**Material provided**

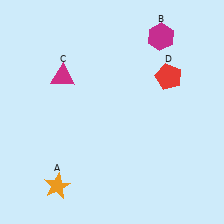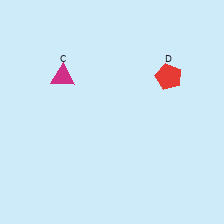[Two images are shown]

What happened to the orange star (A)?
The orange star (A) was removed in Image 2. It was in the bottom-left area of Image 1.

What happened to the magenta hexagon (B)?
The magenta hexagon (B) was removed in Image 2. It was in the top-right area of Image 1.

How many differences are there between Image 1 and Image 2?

...

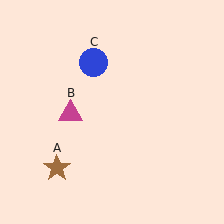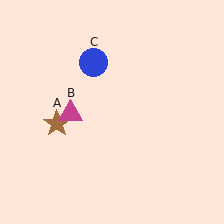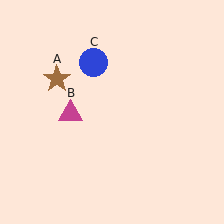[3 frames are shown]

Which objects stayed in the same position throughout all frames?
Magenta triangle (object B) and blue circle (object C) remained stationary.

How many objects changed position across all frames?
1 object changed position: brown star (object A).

**Written instruction**
Reproduce the entries exactly, from the line with "[Two images are shown]" to the line with "How many differences", both lines included, keeping no pictures.

**Answer for this exercise**
[Two images are shown]

What happened to the orange star (A)?
The orange star (A) was removed in Image 2. It was in the bottom-left area of Image 1.

What happened to the magenta hexagon (B)?
The magenta hexagon (B) was removed in Image 2. It was in the top-right area of Image 1.

How many differences are there between Image 1 and Image 2?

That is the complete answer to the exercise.